- **EXERCISE MATERIAL**

⁂

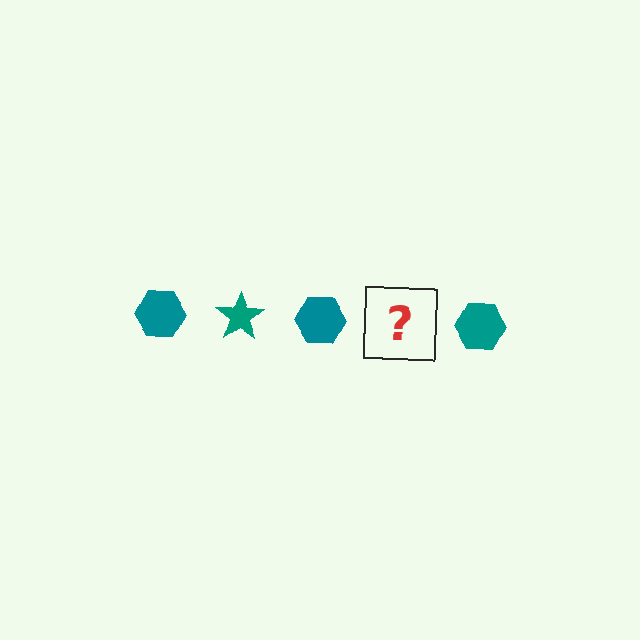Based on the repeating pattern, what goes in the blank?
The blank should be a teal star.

⁂

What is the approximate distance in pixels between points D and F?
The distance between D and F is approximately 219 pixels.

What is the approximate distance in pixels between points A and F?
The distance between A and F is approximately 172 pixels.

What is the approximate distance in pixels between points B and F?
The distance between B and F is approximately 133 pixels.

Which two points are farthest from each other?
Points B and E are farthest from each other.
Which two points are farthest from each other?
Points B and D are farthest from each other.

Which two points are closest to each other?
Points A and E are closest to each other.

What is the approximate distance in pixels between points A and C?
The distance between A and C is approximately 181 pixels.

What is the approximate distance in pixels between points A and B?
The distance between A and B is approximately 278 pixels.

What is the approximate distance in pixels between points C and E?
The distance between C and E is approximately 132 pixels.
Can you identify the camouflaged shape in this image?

⁂

- **EXERCISE GOAL**
Beginning with the line that contains "Which two points are closest to each other?" and ending with the line that contains "Can you identify", repeat exactly those lines and no others.

- **SOLUTION FOR THIS EXERCISE**
Which two points are closest to each other?
Points A and E are closest to each other.

What is the approximate distance in pixels between points A and C?
The distance between A and C is approximately 181 pixels.

What is the approximate distance in pixels between points A and B?
The distance between A and B is approximately 278 pixels.

What is the approximate distance in pixels between points C and E?
The distance between C and E is approximately 132 pixels.
Can you identify the camouflaged shape in this image?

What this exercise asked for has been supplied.